--- start of Extracted material ---

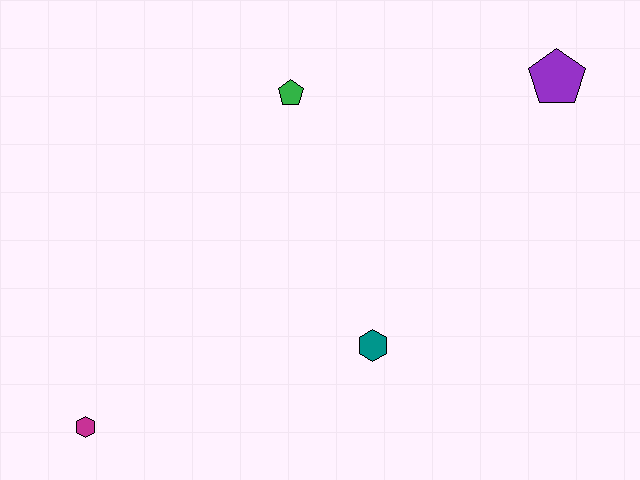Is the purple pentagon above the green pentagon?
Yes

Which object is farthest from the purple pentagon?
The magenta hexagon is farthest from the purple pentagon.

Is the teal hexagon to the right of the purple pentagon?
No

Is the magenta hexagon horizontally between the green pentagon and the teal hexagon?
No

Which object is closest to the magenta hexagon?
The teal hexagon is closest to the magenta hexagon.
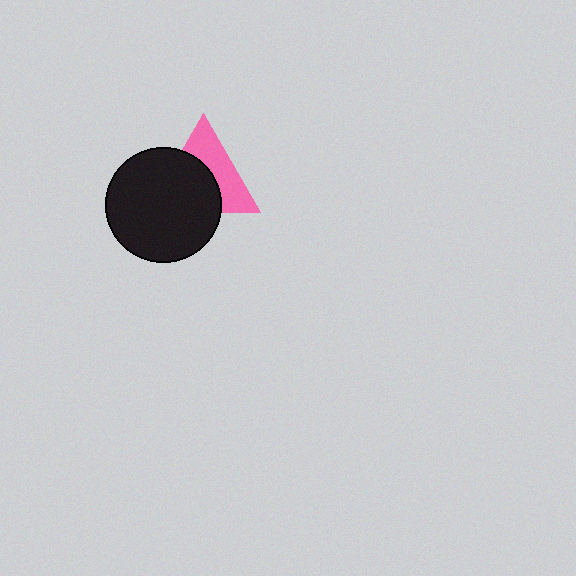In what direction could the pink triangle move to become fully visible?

--- end of Extracted material ---

Restate word for word only the lines from the one with "Is the teal" through the last line of the material, both included. Any picture should be left out.

Is the teal hexagon to the right of the purple pentagon?
No

Is the magenta hexagon horizontally between the green pentagon and the teal hexagon?
No

Which object is closest to the magenta hexagon?
The teal hexagon is closest to the magenta hexagon.
In what direction could the pink triangle move to become fully visible?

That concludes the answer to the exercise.